::: INPUT MATERIAL
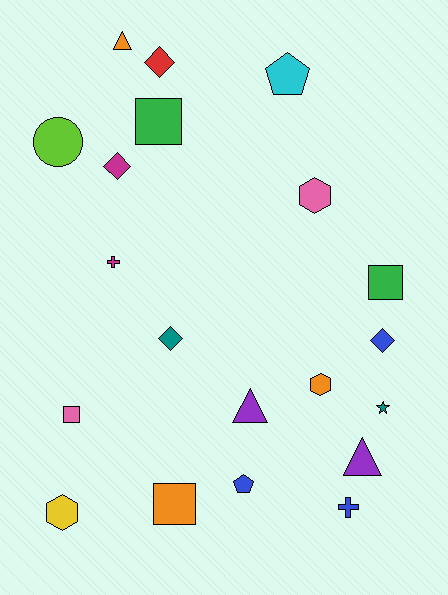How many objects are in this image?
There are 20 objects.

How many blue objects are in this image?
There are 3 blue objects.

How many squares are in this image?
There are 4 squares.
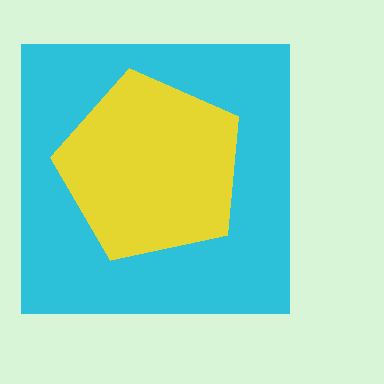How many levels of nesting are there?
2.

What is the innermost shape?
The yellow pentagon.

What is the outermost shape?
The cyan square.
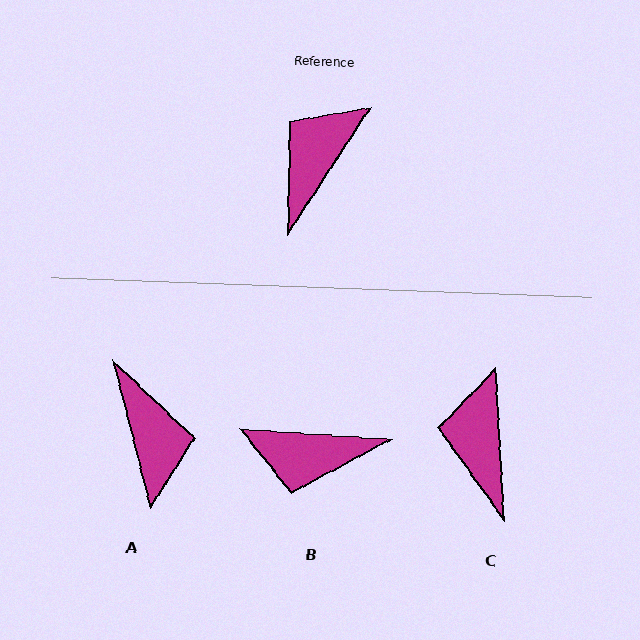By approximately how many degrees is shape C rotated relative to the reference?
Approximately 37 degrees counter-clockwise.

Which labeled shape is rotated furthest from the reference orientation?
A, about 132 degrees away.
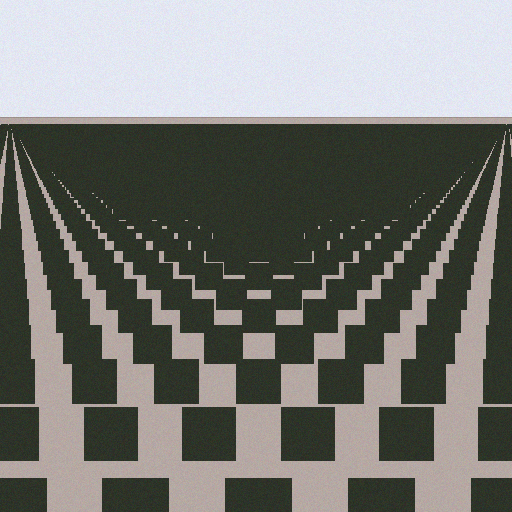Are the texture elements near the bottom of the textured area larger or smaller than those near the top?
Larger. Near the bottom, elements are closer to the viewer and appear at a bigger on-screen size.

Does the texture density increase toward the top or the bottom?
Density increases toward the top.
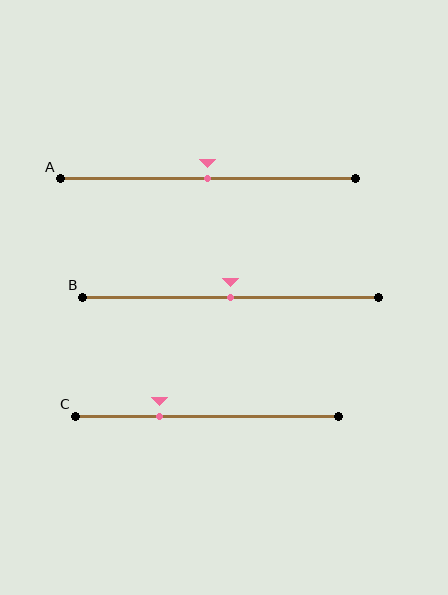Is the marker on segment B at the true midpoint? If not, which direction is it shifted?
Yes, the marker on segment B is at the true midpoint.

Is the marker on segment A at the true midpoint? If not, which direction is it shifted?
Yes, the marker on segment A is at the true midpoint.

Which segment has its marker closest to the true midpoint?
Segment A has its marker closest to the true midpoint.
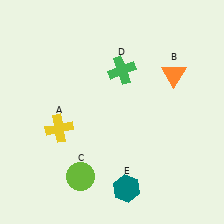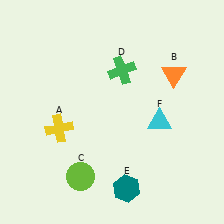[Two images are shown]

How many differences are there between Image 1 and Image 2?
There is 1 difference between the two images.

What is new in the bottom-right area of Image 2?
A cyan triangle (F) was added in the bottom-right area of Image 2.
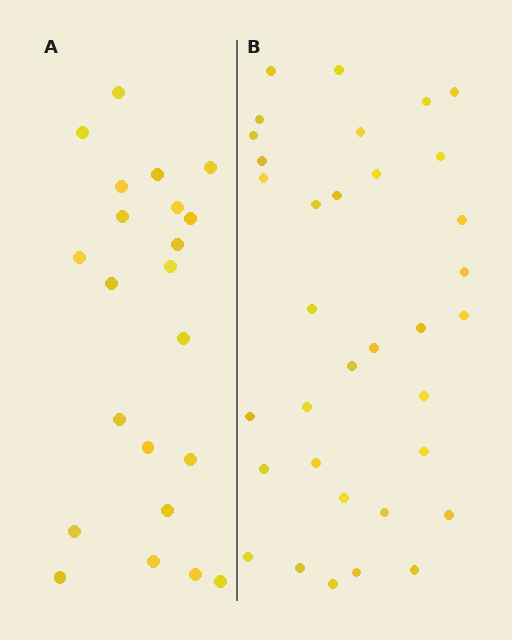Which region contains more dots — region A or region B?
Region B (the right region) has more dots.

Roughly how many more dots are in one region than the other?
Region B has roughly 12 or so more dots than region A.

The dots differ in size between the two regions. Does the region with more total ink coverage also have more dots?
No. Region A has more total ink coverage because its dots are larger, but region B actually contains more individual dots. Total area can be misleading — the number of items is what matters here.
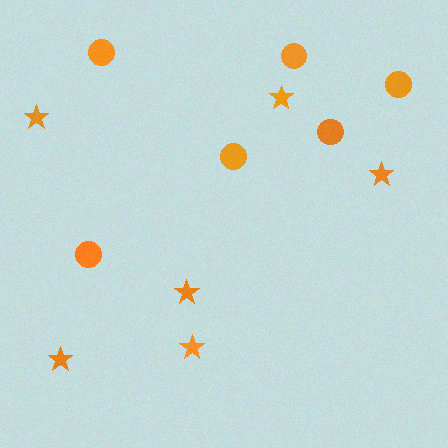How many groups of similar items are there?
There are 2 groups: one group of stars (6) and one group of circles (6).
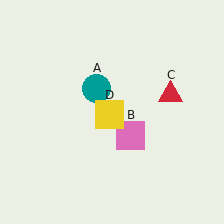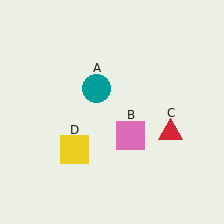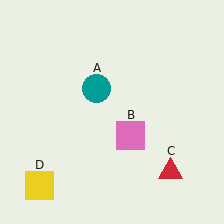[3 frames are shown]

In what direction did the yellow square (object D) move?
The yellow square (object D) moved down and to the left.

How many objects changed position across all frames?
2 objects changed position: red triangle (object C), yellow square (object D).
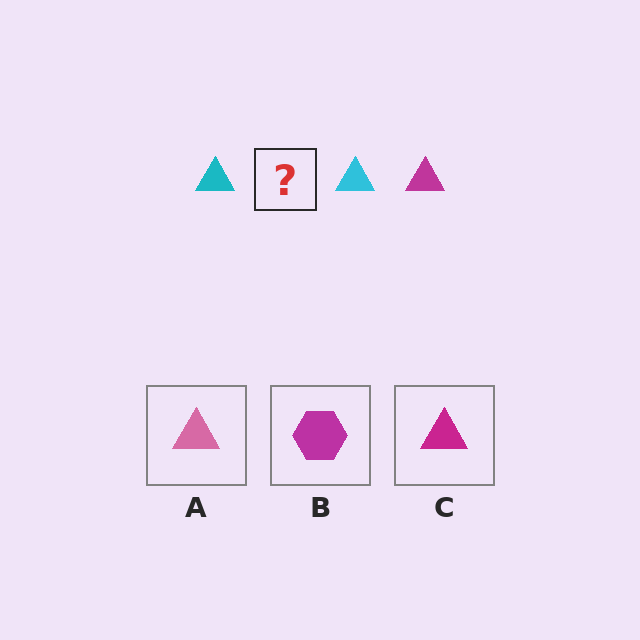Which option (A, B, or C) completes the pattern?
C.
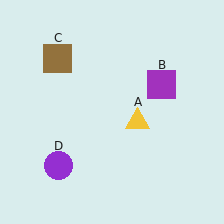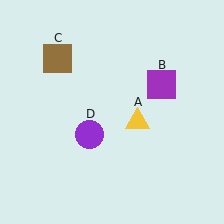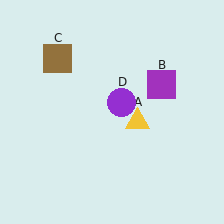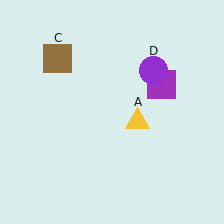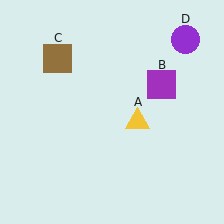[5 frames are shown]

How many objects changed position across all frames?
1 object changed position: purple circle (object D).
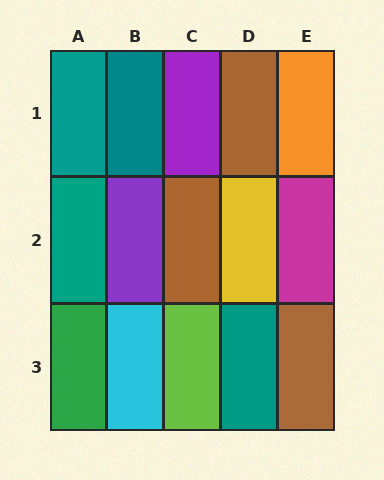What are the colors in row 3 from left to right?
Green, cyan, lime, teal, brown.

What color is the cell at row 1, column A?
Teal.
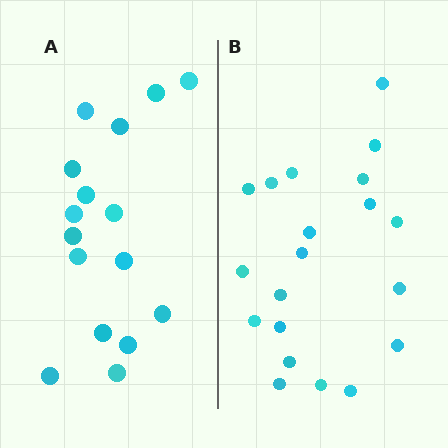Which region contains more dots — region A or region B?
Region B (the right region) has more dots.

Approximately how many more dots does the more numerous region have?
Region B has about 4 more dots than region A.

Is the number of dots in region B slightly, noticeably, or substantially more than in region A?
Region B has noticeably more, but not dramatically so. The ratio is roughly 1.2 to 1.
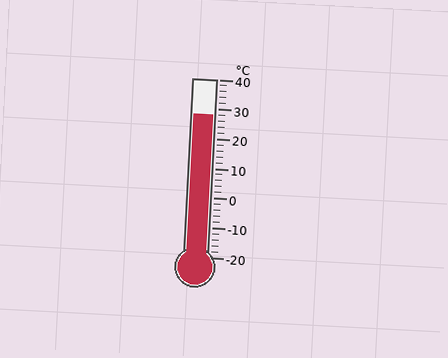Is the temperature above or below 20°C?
::::::
→ **EXERCISE OBJECTIVE**
Without the pictures, print the whole listing exactly as given.

→ **RESULT FOR THIS EXERCISE**
How many objects are in this image?
There are 20 objects.

How many blue objects are in this image?
There are 3 blue objects.

How many squares are in this image?
There are 4 squares.
How many levels of nesting are there?
2.

What is the innermost shape?
The yellow pentagon.

What is the outermost shape?
The cyan square.
By approximately how many degrees is shape C rotated relative to the reference?
Approximately 37 degrees counter-clockwise.

Which labeled shape is rotated furthest from the reference orientation?
A, about 132 degrees away.
Are the texture elements near the bottom of the textured area larger or smaller than those near the top?
Larger. Near the bottom, elements are closer to the viewer and appear at a bigger on-screen size.

Does the texture density increase toward the top or the bottom?
Density increases toward the top.
Is the marker on segment B at the true midpoint? If not, which direction is it shifted?
Yes, the marker on segment B is at the true midpoint.

Is the marker on segment A at the true midpoint? If not, which direction is it shifted?
Yes, the marker on segment A is at the true midpoint.

Which segment has its marker closest to the true midpoint?
Segment A has its marker closest to the true midpoint.
[Two images are shown]

How many differences are there between Image 1 and Image 2?
There is 1 difference between the two images.

What is new in the bottom-right area of Image 2?
A cyan triangle (F) was added in the bottom-right area of Image 2.
Which region contains more dots — region A or region B?
Region B (the right region) has more dots.

Roughly how many more dots are in one region than the other?
Region B has roughly 12 or so more dots than region A.

The dots differ in size between the two regions. Does the region with more total ink coverage also have more dots?
No. Region A has more total ink coverage because its dots are larger, but region B actually contains more individual dots. Total area can be misleading — the number of items is what matters here.
How many groups of similar items are there?
There are 2 groups: one group of stars (6) and one group of circles (6).
[3 frames are shown]

In what direction did the yellow square (object D) move?
The yellow square (object D) moved down and to the left.

How many objects changed position across all frames?
2 objects changed position: red triangle (object C), yellow square (object D).
Which option (A, B, or C) completes the pattern?
C.
[5 frames are shown]

How many objects changed position across all frames?
1 object changed position: purple circle (object D).
What are the colors in row 3 from left to right?
Green, cyan, lime, teal, brown.

What color is the cell at row 1, column A?
Teal.
Which region contains more dots — region A or region B?
Region B (the right region) has more dots.

Approximately how many more dots does the more numerous region have?
Region B has about 4 more dots than region A.

Is the number of dots in region B slightly, noticeably, or substantially more than in region A?
Region B has noticeably more, but not dramatically so. The ratio is roughly 1.2 to 1.
Is the temperature above or below 20°C?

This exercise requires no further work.